• _EXERCISE DESCRIPTION_: Render the material again word for word, skipping the pictures in it.

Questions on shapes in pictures
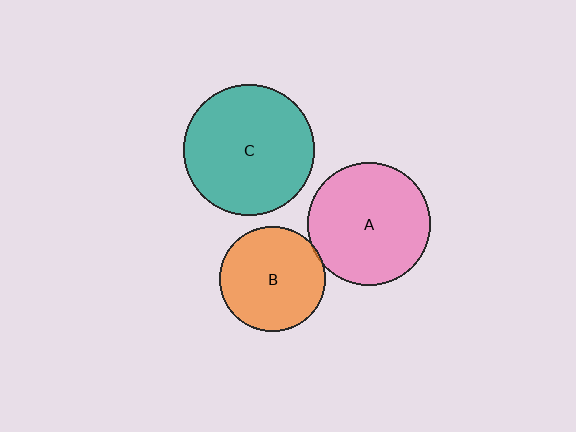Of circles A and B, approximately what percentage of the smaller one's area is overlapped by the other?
Approximately 5%.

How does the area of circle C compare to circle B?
Approximately 1.5 times.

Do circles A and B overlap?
Yes.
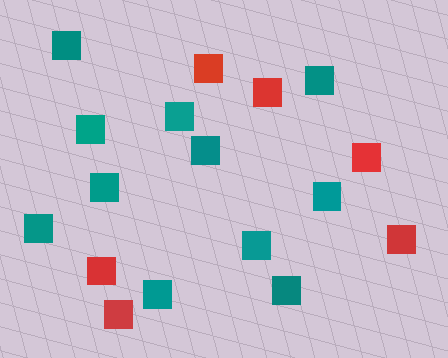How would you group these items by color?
There are 2 groups: one group of red squares (6) and one group of teal squares (11).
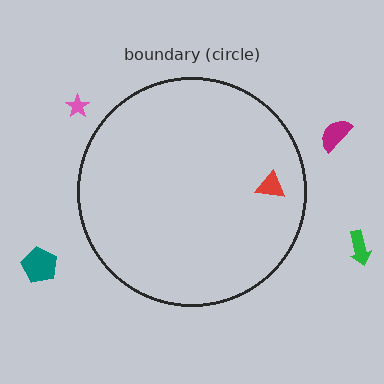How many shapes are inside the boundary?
1 inside, 4 outside.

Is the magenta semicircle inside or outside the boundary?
Outside.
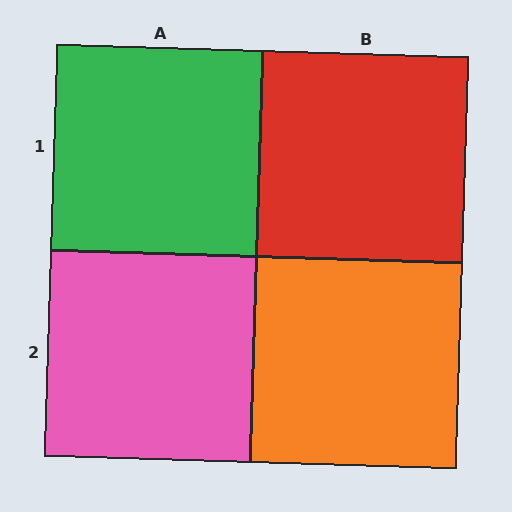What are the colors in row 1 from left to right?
Green, red.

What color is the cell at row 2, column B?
Orange.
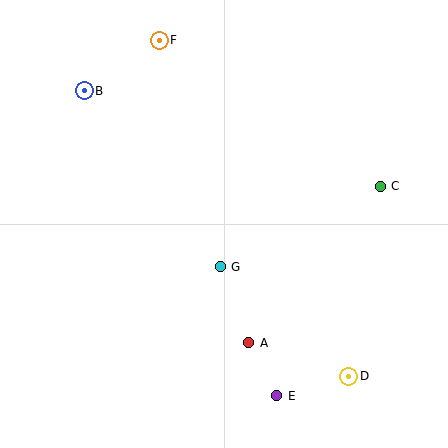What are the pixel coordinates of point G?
Point G is at (220, 267).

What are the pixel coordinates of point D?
Point D is at (349, 376).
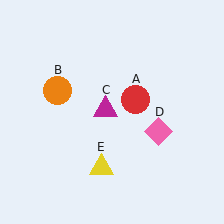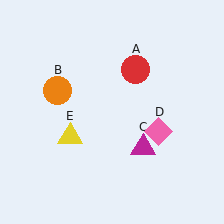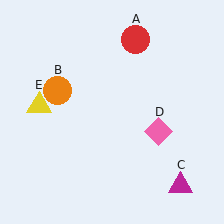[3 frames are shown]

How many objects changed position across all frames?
3 objects changed position: red circle (object A), magenta triangle (object C), yellow triangle (object E).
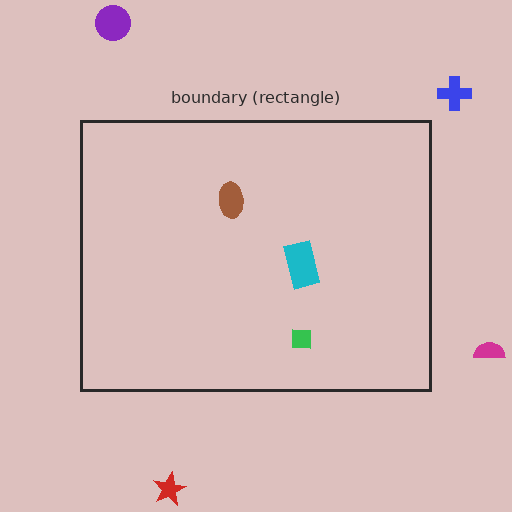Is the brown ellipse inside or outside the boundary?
Inside.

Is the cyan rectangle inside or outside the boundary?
Inside.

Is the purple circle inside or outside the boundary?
Outside.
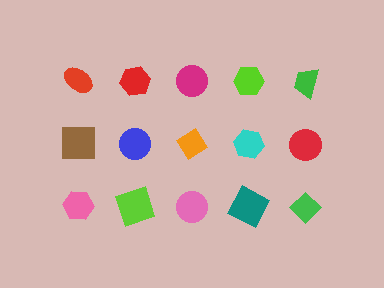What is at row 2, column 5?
A red circle.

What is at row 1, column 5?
A green trapezoid.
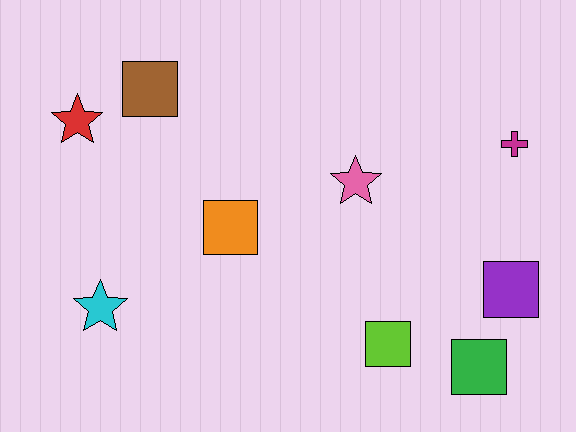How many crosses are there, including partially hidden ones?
There is 1 cross.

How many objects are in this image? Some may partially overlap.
There are 9 objects.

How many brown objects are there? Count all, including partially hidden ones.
There is 1 brown object.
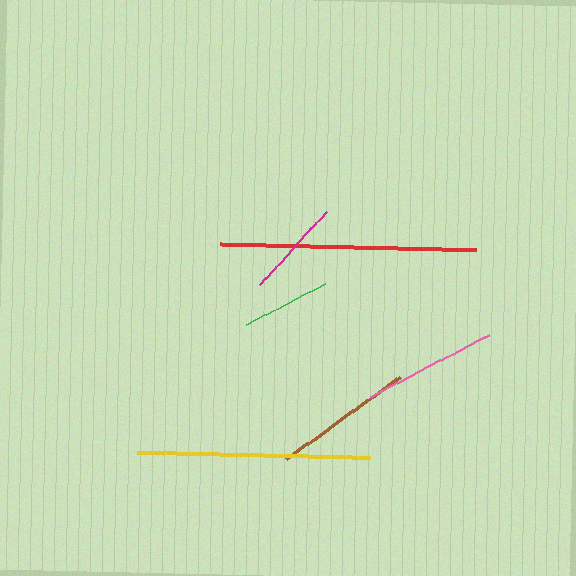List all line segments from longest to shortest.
From longest to shortest: red and yellow (about equal), brown and pink (about equal), magenta, green.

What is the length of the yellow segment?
The yellow segment is approximately 234 pixels long.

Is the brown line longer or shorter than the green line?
The brown line is longer than the green line.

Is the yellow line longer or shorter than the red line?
The red and yellow lines are approximately the same length (about 256 and 234 pixels).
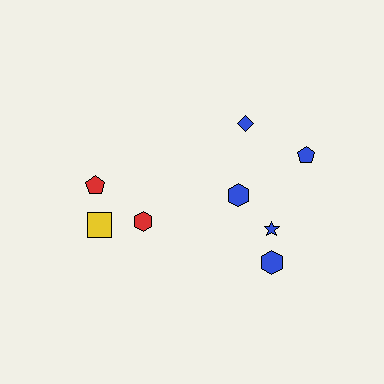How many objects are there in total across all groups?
There are 8 objects.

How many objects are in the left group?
There are 3 objects.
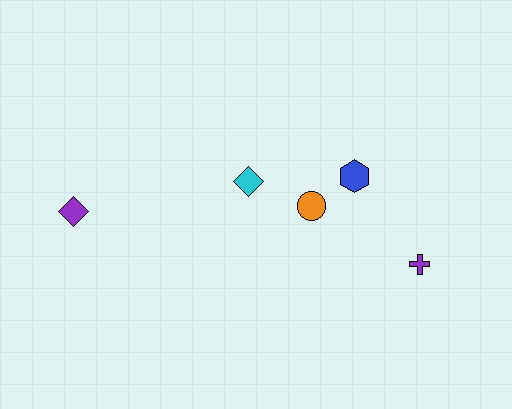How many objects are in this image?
There are 5 objects.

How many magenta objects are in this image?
There are no magenta objects.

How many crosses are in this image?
There is 1 cross.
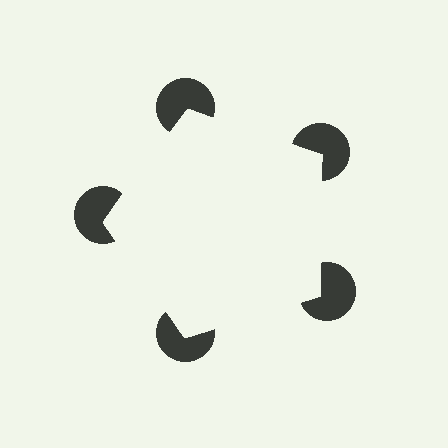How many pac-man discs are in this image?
There are 5 — one at each vertex of the illusory pentagon.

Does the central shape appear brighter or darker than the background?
It typically appears slightly brighter than the background, even though no actual brightness change is drawn.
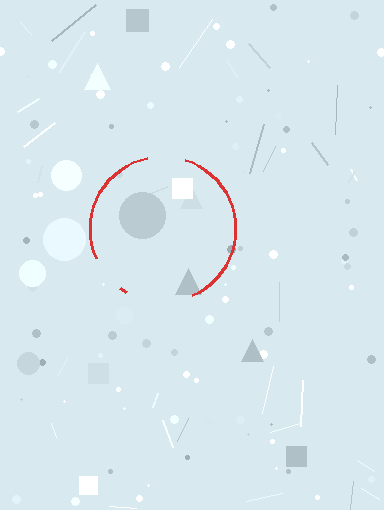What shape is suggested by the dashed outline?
The dashed outline suggests a circle.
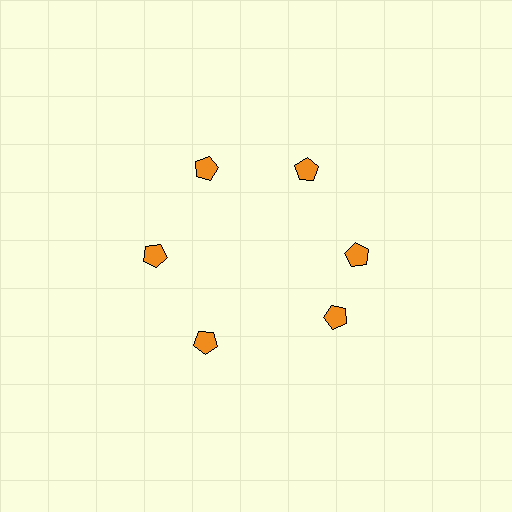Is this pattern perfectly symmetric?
No. The 6 orange pentagons are arranged in a ring, but one element near the 5 o'clock position is rotated out of alignment along the ring, breaking the 6-fold rotational symmetry.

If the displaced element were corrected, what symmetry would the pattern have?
It would have 6-fold rotational symmetry — the pattern would map onto itself every 60 degrees.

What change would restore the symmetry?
The symmetry would be restored by rotating it back into even spacing with its neighbors so that all 6 pentagons sit at equal angles and equal distance from the center.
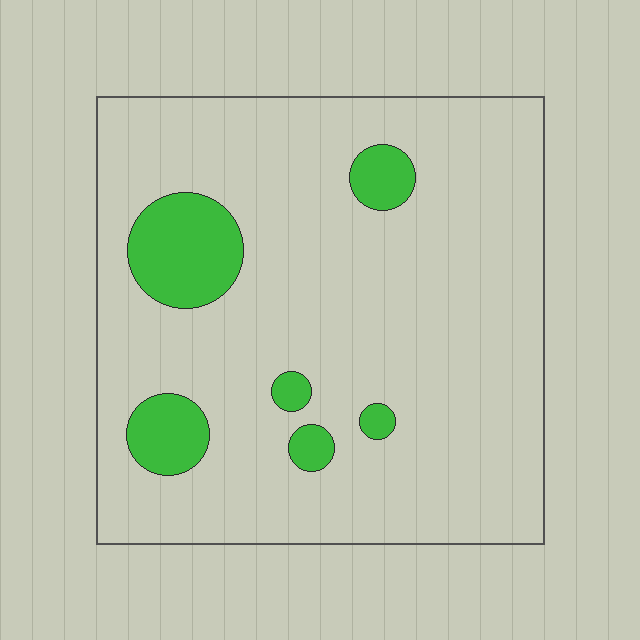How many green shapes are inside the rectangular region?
6.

• _SOLVED EXERCISE_:
Of circles A and B, approximately what percentage of the smaller one's area is overlapped by the other?
Approximately 5%.

How does the area of circle C compare to circle B?
Approximately 1.5 times.

Do circles A and B overlap?
Yes.
How would you group these items by color?
There are 2 groups: one group of red squares (6) and one group of teal squares (11).
How many shapes are inside the boundary?
1 inside, 4 outside.

Is the magenta semicircle inside or outside the boundary?
Outside.
What are the colors in row 1 from left to right?
Green, red.

What color is the cell at row 2, column B?
Orange.
What are the pixel coordinates of point G?
Point G is at (220, 267).

What are the pixel coordinates of point D?
Point D is at (349, 376).
[3 frames are shown]

How many objects changed position across all frames?
3 objects changed position: red circle (object A), magenta triangle (object C), yellow triangle (object E).
Is the brown ellipse inside or outside the boundary?
Inside.

Is the cyan rectangle inside or outside the boundary?
Inside.

Is the purple circle inside or outside the boundary?
Outside.
What is at row 2, column 5?
A red circle.

What is at row 1, column 5?
A green trapezoid.
How many crosses are there, including partially hidden ones?
There is 1 cross.

How many objects are in this image? Some may partially overlap.
There are 9 objects.

How many brown objects are there? Count all, including partially hidden ones.
There is 1 brown object.
List all line segments from longest to shortest.
From longest to shortest: red and yellow (about equal), brown and pink (about equal), magenta, green.

What is the length of the yellow segment?
The yellow segment is approximately 234 pixels long.

Is the brown line longer or shorter than the green line?
The brown line is longer than the green line.

Is the yellow line longer or shorter than the red line?
The red and yellow lines are approximately the same length (about 256 and 234 pixels).
How many objects are there in total across all groups?
There are 8 objects.

How many objects are in the left group?
There are 3 objects.
How many objects are in this image?
There are 5 objects.

How many magenta objects are in this image?
There are no magenta objects.

How many crosses are in this image?
There is 1 cross.
How many pac-man discs are in this image?
There are 5 — one at each vertex of the illusory pentagon.

Does the central shape appear brighter or darker than the background?
It typically appears slightly brighter than the background, even though no actual brightness change is drawn.
What shape is suggested by the dashed outline?
The dashed outline suggests a circle.
Is this pattern perfectly symmetric?
No. The 6 orange pentagons are arranged in a ring, but one element near the 5 o'clock position is rotated out of alignment along the ring, breaking the 6-fold rotational symmetry.

If the displaced element were corrected, what symmetry would the pattern have?
It would have 6-fold rotational symmetry — the pattern would map onto itself every 60 degrees.

What change would restore the symmetry?
The symmetry would be restored by rotating it back into even spacing with its neighbors so that all 6 pentagons sit at equal angles and equal distance from the center.
How many green shapes are inside the rectangular region?
6.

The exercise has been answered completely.